Geometry question records
* begin *

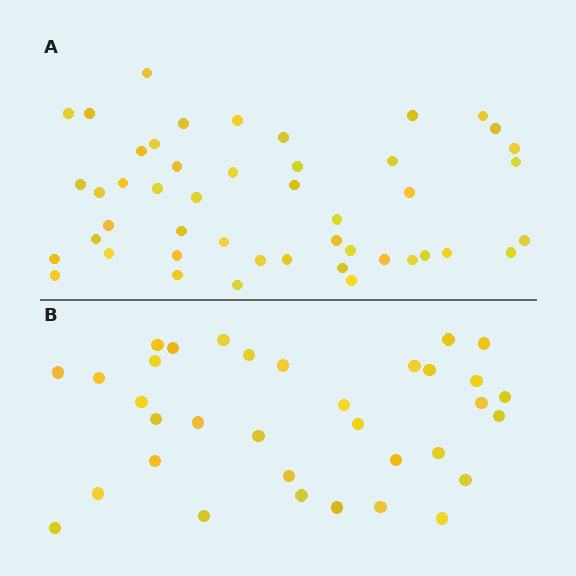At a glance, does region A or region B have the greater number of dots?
Region A (the top region) has more dots.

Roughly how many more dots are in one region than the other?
Region A has approximately 15 more dots than region B.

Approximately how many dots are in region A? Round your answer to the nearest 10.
About 50 dots. (The exact count is 47, which rounds to 50.)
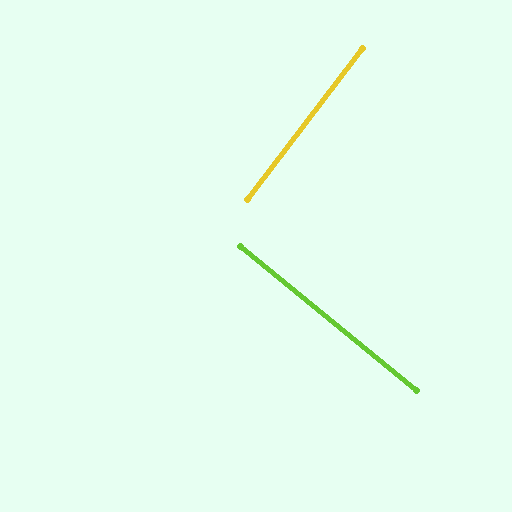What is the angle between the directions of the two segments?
Approximately 88 degrees.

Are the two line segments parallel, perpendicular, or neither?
Perpendicular — they meet at approximately 88°.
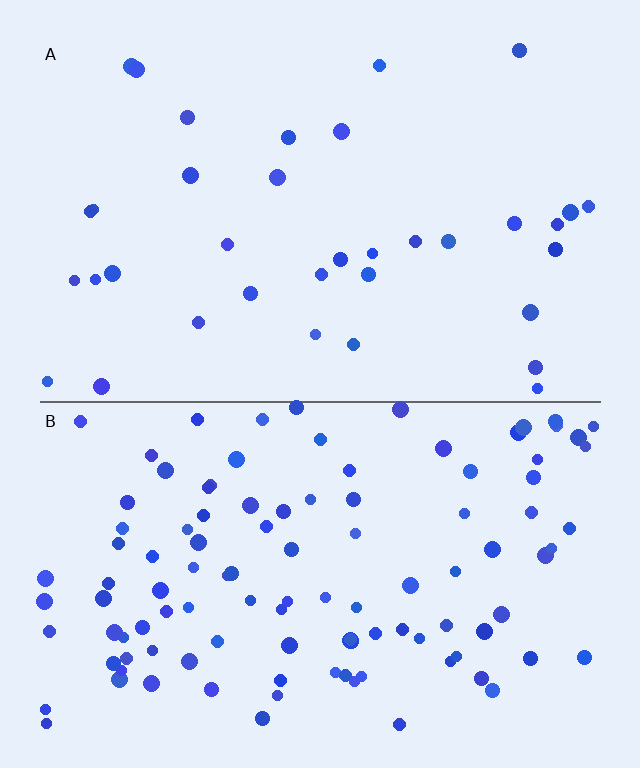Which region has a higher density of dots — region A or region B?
B (the bottom).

* end *

▶ _DO THIS_: Output every entry word for word, but omit the pictures.

▶ _RESULT_:
At a glance, does region A or region B have the greater number of dots?
Region A (the top region) has more dots.

Roughly how many more dots are in one region than the other?
Region A has approximately 15 more dots than region B.

Approximately how many dots are in region A? Round your answer to the nearest 10.
About 50 dots. (The exact count is 47, which rounds to 50.)
What is the angle between the directions of the two segments?
Approximately 88 degrees.

Are the two line segments parallel, perpendicular, or neither?
Perpendicular — they meet at approximately 88°.
Which region has a higher density of dots — region A or region B?
B (the bottom).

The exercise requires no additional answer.